* Start DATA ROWS *
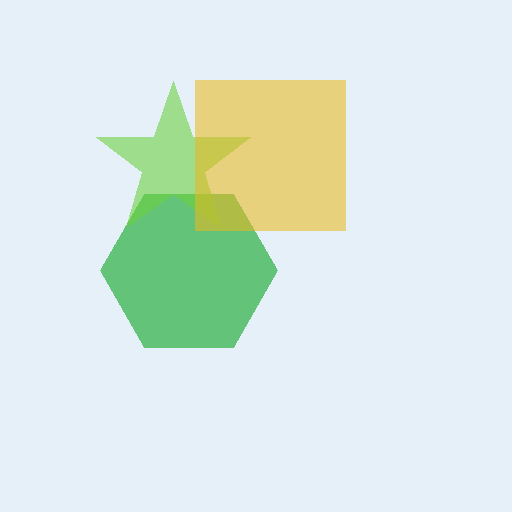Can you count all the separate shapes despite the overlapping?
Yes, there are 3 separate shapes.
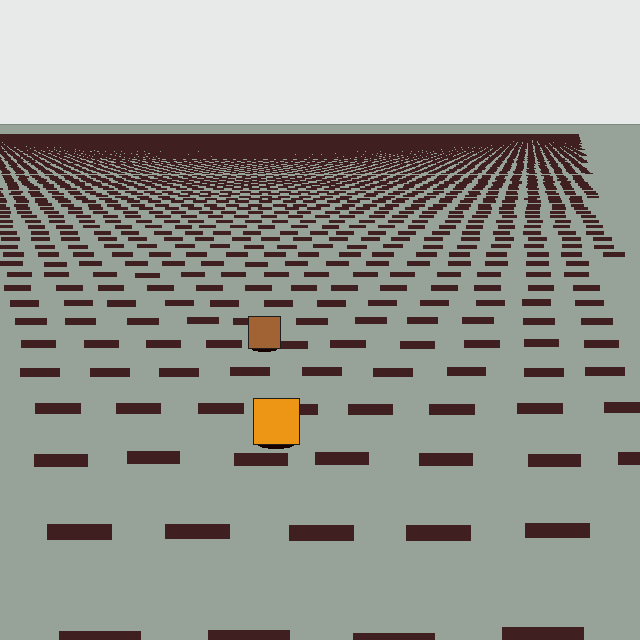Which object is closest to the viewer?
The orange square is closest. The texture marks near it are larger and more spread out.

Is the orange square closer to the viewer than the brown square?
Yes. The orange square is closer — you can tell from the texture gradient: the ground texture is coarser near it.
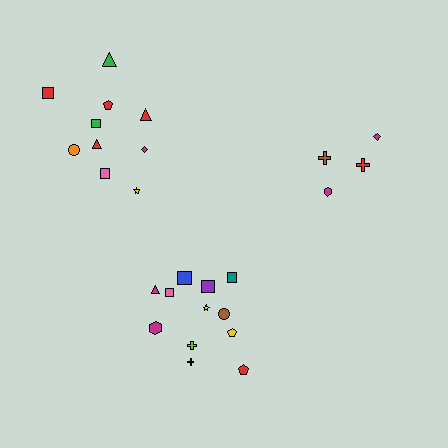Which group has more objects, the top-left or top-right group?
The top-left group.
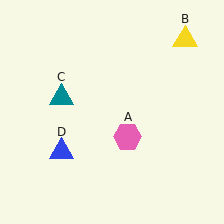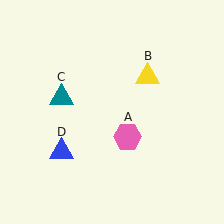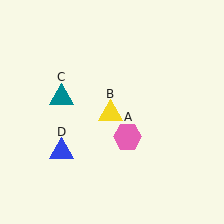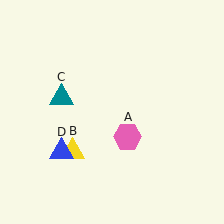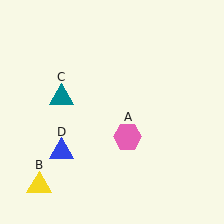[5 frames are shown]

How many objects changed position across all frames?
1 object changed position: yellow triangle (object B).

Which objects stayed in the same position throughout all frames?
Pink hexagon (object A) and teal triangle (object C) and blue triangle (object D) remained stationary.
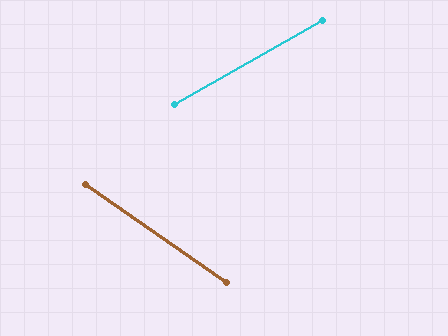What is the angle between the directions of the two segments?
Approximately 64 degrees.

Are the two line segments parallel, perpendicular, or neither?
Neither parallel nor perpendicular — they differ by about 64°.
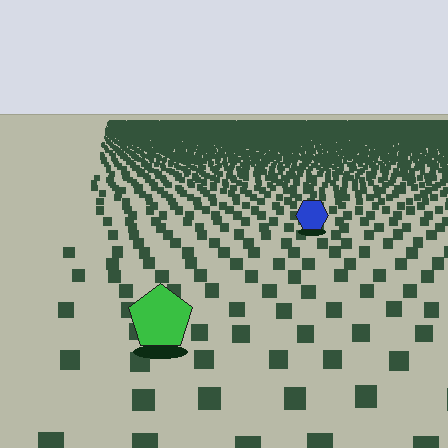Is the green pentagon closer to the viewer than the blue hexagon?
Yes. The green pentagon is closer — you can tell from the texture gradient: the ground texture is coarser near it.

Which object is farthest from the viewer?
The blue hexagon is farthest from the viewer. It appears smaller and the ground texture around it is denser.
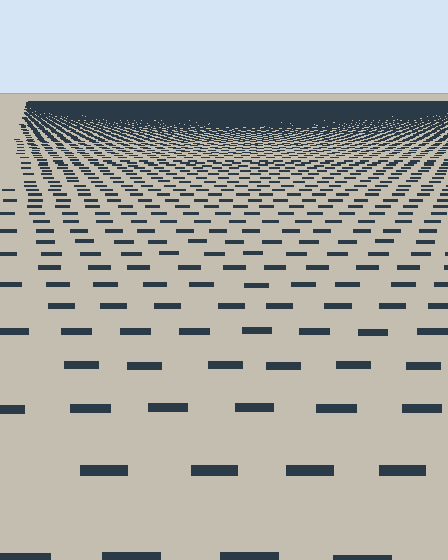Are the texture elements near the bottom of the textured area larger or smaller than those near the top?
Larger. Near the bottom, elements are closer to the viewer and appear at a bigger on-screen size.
* End DATA ROWS *
* Start DATA ROWS *
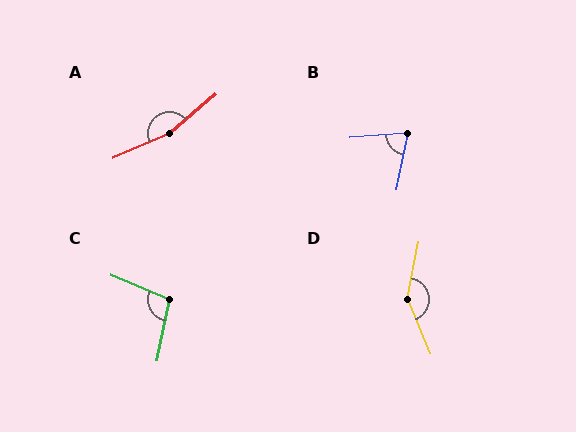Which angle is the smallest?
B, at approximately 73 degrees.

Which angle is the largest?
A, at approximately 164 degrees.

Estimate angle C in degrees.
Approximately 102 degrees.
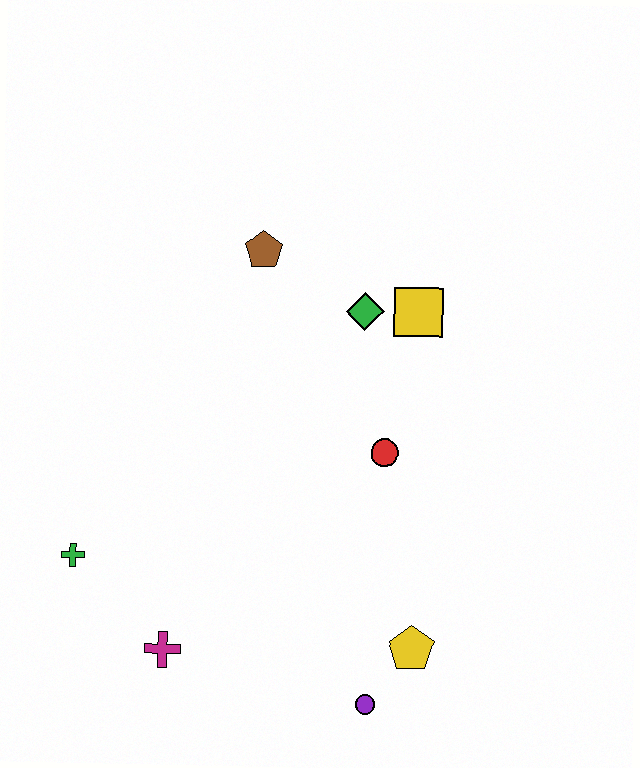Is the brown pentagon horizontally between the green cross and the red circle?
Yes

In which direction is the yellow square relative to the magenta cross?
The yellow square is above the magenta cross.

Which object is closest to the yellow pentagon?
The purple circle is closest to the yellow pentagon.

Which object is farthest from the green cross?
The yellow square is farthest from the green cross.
* End DATA ROWS *
## [SET EXERCISE]
Make an exact copy of the lines from the one containing "Is the orange" to the one containing "[5 frames are shown]", keeping both and leaving out every picture.

## [THE COMPLETED TASK]
Is the orange square closer to the viewer than the brown square?
Yes. The orange square is closer — you can tell from the texture gradient: the ground texture is coarser near it.
Which group has more objects, the top-left or top-right group?
The top-left group.
[5 frames are shown]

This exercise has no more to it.